List all lines in the material below that contain "shown".

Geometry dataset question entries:
--------------------------------

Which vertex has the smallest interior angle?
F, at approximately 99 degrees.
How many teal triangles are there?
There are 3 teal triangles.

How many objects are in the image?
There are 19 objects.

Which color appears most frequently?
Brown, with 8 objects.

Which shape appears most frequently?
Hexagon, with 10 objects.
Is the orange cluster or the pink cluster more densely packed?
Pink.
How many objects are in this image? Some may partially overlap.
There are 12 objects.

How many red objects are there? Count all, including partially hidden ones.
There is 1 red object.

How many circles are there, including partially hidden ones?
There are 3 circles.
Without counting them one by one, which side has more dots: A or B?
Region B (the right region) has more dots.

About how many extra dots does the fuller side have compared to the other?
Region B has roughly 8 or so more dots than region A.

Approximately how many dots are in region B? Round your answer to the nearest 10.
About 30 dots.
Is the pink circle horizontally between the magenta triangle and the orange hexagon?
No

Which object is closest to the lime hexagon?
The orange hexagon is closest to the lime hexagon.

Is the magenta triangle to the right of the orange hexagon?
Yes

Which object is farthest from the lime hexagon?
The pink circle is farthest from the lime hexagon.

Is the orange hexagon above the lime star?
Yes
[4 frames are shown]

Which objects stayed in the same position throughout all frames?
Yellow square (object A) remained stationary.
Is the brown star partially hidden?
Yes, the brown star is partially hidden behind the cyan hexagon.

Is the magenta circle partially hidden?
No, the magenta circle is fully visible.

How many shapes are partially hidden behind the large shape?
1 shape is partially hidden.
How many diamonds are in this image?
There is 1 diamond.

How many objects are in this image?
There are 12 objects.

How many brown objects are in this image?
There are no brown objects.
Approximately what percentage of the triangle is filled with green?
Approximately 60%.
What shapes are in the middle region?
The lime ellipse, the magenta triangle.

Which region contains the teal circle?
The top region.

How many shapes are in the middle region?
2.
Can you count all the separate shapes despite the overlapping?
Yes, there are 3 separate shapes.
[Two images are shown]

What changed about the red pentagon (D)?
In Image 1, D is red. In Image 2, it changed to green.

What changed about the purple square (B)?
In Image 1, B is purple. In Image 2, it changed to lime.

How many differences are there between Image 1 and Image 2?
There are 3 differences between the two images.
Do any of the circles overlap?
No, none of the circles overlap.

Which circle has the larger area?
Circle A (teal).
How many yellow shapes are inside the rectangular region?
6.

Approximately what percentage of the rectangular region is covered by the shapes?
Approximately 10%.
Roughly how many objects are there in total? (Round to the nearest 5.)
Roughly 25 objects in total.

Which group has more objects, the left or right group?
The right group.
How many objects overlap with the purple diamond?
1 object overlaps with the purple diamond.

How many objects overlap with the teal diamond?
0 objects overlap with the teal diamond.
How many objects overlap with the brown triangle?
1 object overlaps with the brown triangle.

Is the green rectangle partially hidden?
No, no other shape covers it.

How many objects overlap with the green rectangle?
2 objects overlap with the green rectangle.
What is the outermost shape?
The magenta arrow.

--------------------------------

_RESPONSE TO THIS EXERCISE:_
[4 frames are shown]
[Two images are shown]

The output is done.